Task goal — Repeat, exactly and only, the lines from the one containing "What is the innermost object?" to the last line, inclusive; do not repeat the pictures.

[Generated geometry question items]
┄┄┄┄┄┄┄┄┄┄┄┄┄┄┄┄┄┄┄┄

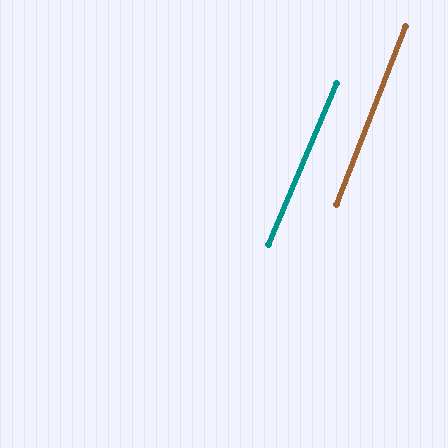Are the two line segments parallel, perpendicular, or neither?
Parallel — their directions differ by only 1.7°.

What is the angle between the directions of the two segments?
Approximately 2 degrees.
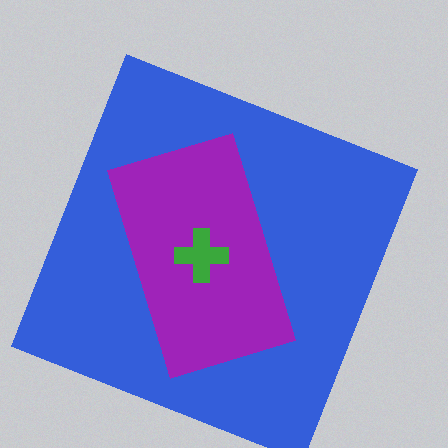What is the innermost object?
The green cross.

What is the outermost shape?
The blue square.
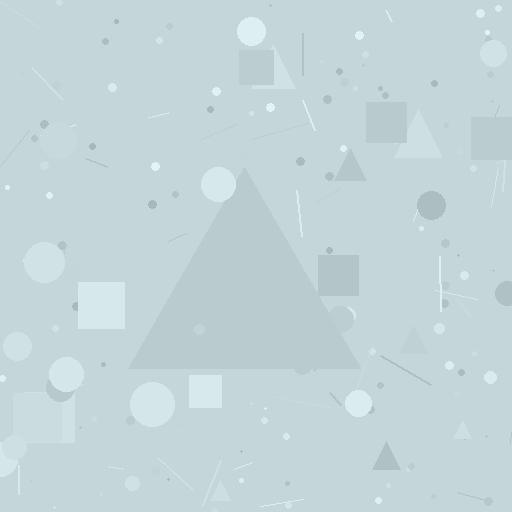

┄┄┄┄┄┄┄┄┄┄┄┄┄┄┄┄┄┄┄┄

Result of the task —
What is the innermost object?
The green cross.

What is the outermost shape?
The blue square.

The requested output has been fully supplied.